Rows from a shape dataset
=======

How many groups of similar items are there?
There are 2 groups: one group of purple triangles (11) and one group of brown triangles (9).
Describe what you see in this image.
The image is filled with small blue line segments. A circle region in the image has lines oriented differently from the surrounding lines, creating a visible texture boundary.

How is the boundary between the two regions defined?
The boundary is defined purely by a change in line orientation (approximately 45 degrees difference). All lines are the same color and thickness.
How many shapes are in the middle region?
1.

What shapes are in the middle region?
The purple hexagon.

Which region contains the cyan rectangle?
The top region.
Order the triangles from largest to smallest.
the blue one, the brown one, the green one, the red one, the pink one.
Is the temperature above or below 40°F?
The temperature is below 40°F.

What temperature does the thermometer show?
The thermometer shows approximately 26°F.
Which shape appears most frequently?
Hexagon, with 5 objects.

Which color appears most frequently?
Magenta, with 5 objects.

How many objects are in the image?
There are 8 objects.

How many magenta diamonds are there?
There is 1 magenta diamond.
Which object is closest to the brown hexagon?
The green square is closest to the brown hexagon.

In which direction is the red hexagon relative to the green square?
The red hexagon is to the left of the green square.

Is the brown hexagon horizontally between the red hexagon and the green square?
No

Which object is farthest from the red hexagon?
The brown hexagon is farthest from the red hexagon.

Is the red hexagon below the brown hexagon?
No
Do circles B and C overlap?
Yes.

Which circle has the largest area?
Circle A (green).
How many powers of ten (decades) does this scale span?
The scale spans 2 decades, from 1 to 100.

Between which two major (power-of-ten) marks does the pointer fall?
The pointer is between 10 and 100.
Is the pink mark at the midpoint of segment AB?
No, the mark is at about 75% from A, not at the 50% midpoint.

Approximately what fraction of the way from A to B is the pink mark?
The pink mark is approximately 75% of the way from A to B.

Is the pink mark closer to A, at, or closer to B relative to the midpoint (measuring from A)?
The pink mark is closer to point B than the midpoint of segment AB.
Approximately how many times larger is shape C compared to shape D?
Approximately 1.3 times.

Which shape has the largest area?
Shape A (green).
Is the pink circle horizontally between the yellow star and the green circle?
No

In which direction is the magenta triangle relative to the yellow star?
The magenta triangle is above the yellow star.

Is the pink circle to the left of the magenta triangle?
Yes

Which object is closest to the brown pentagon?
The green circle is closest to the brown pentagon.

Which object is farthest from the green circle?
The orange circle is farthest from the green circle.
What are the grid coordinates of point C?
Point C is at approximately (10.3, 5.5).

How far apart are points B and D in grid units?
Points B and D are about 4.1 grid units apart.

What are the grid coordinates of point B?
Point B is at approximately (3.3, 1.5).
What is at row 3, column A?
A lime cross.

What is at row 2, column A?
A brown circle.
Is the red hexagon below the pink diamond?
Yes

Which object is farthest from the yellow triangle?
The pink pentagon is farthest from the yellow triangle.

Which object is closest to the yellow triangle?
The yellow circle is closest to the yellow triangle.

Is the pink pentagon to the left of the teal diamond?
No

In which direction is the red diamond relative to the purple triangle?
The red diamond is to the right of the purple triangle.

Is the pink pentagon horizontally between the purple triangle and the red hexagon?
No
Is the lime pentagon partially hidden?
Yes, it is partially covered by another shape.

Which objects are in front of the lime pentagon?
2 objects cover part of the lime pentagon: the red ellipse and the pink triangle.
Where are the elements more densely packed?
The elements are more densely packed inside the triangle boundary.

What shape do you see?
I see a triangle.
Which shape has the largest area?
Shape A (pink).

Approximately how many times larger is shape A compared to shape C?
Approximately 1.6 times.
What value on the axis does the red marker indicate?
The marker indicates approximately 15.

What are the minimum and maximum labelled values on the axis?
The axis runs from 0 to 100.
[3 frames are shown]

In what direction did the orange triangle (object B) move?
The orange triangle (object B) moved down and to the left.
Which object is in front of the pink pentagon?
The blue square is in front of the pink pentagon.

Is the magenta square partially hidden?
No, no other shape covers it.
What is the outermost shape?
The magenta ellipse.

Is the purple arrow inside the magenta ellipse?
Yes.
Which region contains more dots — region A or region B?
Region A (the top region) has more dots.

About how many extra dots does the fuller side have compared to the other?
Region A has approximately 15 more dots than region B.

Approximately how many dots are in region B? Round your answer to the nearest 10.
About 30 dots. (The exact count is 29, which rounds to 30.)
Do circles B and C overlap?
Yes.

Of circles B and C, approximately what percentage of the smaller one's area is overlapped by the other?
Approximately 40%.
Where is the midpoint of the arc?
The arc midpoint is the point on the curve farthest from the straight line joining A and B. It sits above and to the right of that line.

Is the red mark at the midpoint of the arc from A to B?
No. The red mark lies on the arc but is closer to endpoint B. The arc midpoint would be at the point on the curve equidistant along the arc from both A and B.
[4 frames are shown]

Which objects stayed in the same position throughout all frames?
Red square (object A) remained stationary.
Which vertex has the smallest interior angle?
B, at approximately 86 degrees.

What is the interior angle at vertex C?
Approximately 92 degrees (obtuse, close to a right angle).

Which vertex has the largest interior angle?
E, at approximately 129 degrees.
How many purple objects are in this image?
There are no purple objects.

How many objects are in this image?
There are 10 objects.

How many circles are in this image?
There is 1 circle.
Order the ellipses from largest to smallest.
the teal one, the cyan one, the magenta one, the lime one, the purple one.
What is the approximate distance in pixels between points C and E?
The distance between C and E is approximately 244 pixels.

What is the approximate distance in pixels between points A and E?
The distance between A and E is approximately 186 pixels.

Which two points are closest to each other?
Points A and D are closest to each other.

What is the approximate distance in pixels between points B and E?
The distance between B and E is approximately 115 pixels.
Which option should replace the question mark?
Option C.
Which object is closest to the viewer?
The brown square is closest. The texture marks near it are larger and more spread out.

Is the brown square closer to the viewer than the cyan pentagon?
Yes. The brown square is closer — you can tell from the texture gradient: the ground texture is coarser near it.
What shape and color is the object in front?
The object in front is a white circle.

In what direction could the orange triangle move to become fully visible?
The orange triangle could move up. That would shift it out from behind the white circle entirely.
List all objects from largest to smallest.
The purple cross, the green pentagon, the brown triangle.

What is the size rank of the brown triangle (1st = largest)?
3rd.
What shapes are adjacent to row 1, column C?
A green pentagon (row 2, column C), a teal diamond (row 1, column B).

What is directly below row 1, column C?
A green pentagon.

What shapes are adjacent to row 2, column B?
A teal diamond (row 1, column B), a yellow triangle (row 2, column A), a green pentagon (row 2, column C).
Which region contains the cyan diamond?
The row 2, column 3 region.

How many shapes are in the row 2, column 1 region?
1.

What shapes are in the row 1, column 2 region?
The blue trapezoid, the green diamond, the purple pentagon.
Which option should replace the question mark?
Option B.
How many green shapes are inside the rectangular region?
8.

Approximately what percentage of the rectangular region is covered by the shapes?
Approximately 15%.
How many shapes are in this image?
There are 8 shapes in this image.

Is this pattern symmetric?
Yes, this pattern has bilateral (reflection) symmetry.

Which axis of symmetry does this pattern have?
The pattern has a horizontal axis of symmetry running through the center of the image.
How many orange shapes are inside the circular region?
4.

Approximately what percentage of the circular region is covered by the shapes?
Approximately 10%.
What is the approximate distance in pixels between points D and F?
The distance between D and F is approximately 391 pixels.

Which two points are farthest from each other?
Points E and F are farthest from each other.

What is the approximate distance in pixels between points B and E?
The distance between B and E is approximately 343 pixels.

=======

Requirement >> Return the lines above exactly, keeping every word.

Result of the task >>
How many groups of similar items are there?
There are 2 groups: one group of purple triangles (11) and one group of brown triangles (9).
Describe what you see in this image.
The image is filled with small blue line segments. A circle region in the image has lines oriented differently from the surrounding lines, creating a visible texture boundary.

How is the boundary between the two regions defined?
The boundary is defined purely by a change in line orientation (approximately 45 degrees difference). All lines are the same color and thickness.
How many shapes are in the middle region?
1.

What shapes are in the middle region?
The purple hexagon.

Which region contains the cyan rectangle?
The top region.
Order the triangles from largest to smallest.
the blue one, the brown one, the green one, the red one, the pink one.
Is the temperature above or below 40°F?
The temperature is below 40°F.

What temperature does the thermometer show?
The thermometer shows approximately 26°F.
Which shape appears most frequently?
Hexagon, with 5 objects.

Which color appears most frequently?
Magenta, with 5 objects.

How many objects are in the image?
There are 8 objects.

How many magenta diamonds are there?
There is 1 magenta diamond.
Which object is closest to the brown hexagon?
The green square is closest to the brown hexagon.

In which direction is the red hexagon relative to the green square?
The red hexagon is to the left of the green square.

Is the brown hexagon horizontally between the red hexagon and the green square?
No

Which object is farthest from the red hexagon?
The brown hexagon is farthest from the red hexagon.

Is the red hexagon below the brown hexagon?
No
Do circles B and C overlap?
Yes.

Which circle has the largest area?
Circle A (green).
How many powers of ten (decades) does this scale span?
The scale spans 2 decades, from 1 to 100.

Between which two major (power-of-ten) marks does the pointer fall?
The pointer is between 10 and 100.
Is the pink mark at the midpoint of segment AB?
No, the mark is at about 75% from A, not at the 50% midpoint.

Approximately what fraction of the way from A to B is the pink mark?
The pink mark is approximately 75% of the way from A to B.

Is the pink mark closer to A, at, or closer to B relative to the midpoint (measuring from A)?
The pink mark is closer to point B than the midpoint of segment AB.
Approximately how many times larger is shape C compared to shape D?
Approximately 1.3 times.

Which shape has the largest area?
Shape A (green).
Is the pink circle horizontally between the yellow star and the green circle?
No

In which direction is the magenta triangle relative to the yellow star?
The magenta triangle is above the yellow star.

Is the pink circle to the left of the magenta triangle?
Yes

Which object is closest to the brown pentagon?
The green circle is closest to the brown pentagon.

Which object is farthest from the green circle?
The orange circle is farthest from the green circle.
What are the grid coordinates of point C?
Point C is at approximately (10.3, 5.5).

How far apart are points B and D in grid units?
Points B and D are about 4.1 grid units apart.

What are the grid coordinates of point B?
Point B is at approximately (3.3, 1.5).
What is at row 3, column A?
A lime cross.

What is at row 2, column A?
A brown circle.
Is the red hexagon below the pink diamond?
Yes

Which object is farthest from the yellow triangle?
The pink pentagon is farthest from the yellow triangle.

Which object is closest to the yellow triangle?
The yellow circle is closest to the yellow triangle.

Is the pink pentagon to the left of the teal diamond?
No

In which direction is the red diamond relative to the purple triangle?
The red diamond is to the right of the purple triangle.

Is the pink pentagon horizontally between the purple triangle and the red hexagon?
No
Is the lime pentagon partially hidden?
Yes, it is partially covered by another shape.

Which objects are in front of the lime pentagon?
2 objects cover part of the lime pentagon: the red ellipse and the pink triangle.
Where are the elements more densely packed?
The elements are more densely packed inside the triangle boundary.

What shape do you see?
I see a triangle.
Which shape has the largest area?
Shape A (pink).

Approximately how many times larger is shape A compared to shape C?
Approximately 1.6 times.
What value on the axis does the red marker indicate?
The marker indicates approximately 15.

What are the minimum and maximum labelled values on the axis?
The axis runs from 0 to 100.
[3 frames are shown]

In what direction did the orange triangle (object B) move?
The orange triangle (object B) moved down and to the left.
Which object is in front of the pink pentagon?
The blue square is in front of the pink pentagon.

Is the magenta square partially hidden?
No, no other shape covers it.
What is the outermost shape?
The magenta ellipse.

Is the purple arrow inside the magenta ellipse?
Yes.
Which region contains more dots — region A or region B?
Region A (the top region) has more dots.

About how many extra dots does the fuller side have compared to the other?
Region A has approximately 15 more dots than region B.

Approximately how many dots are in region B? Round your answer to the nearest 10.
About 30 dots. (The exact count is 29, which rounds to 30.)
Do circles B and C overlap?
Yes.

Of circles B and C, approximately what percentage of the smaller one's area is overlapped by the other?
Approximately 40%.
Where is the midpoint of the arc?
The arc midpoint is the point on the curve farthest from the straight line joining A and B. It sits above and to the right of that line.

Is the red mark at the midpoint of the arc from A to B?
No. The red mark lies on the arc but is closer to endpoint B. The arc midpoint would be at the point on the curve equidistant along the arc from both A and B.
[4 frames are shown]

Which objects stayed in the same position throughout all frames?
Red square (object A) remained stationary.
Which vertex has the smallest interior angle?
B, at approximately 86 degrees.

What is the interior angle at vertex C?
Approximately 92 degrees (obtuse, close to a right angle).

Which vertex has the largest interior angle?
E, at approximately 129 degrees.
How many purple objects are in this image?
There are no purple objects.

How many objects are in this image?
There are 10 objects.

How many circles are in this image?
There is 1 circle.
Order the ellipses from largest to smallest.
the teal one, the cyan one, the magenta one, the lime one, the purple one.
What is the approximate distance in pixels between points C and E?
The distance between C and E is approximately 244 pixels.

What is the approximate distance in pixels between points A and E?
The distance between A and E is approximately 186 pixels.

Which two points are closest to each other?
Points A and D are closest to each other.

What is the approximate distance in pixels between points B and E?
The distance between B and E is approximately 115 pixels.
Which option should replace the question mark?
Option C.
Which object is closest to the viewer?
The brown square is closest. The texture marks near it are larger and more spread out.

Is the brown square closer to the viewer than the cyan pentagon?
Yes. The brown square is closer — you can tell from the texture gradient: the ground texture is coarser near it.
What shape and color is the object in front?
The object in front is a white circle.

In what direction could the orange triangle move to become fully visible?
The orange triangle could move up. That would shift it out from behind the white circle entirely.
List all objects from largest to smallest.
The purple cross, the green pentagon, the brown triangle.

What is the size rank of the brown triangle (1st = largest)?
3rd.
What shapes are adjacent to row 1, column C?
A green pentagon (row 2, column C), a teal diamond (row 1, column B).

What is directly below row 1, column C?
A green pentagon.

What shapes are adjacent to row 2, column B?
A teal diamond (row 1, column B), a yellow triangle (row 2, column A), a green pentagon (row 2, column C).
Which region contains the cyan diamond?
The row 2, column 3 region.

How many shapes are in the row 2, column 1 region?
1.

What shapes are in the row 1, column 2 region?
The blue trapezoid, the green diamond, the purple pentagon.
Which option should replace the question mark?
Option B.
How many green shapes are inside the rectangular region?
8.

Approximately what percentage of the rectangular region is covered by the shapes?
Approximately 15%.
How many shapes are in this image?
There are 8 shapes in this image.

Is this pattern symmetric?
Yes, this pattern has bilateral (reflection) symmetry.

Which axis of symmetry does this pattern have?
The pattern has a horizontal axis of symmetry running through the center of the image.
How many orange shapes are inside the circular region?
4.

Approximately what percentage of the circular region is covered by the shapes?
Approximately 10%.
What is the approximate distance in pixels between points D and F?
The distance between D and F is approximately 391 pixels.

Which two points are farthest from each other?
Points E and F are farthest from each other.

What is the approximate distance in pixels between points B and E?
The distance between B and E is approximately 343 pixels.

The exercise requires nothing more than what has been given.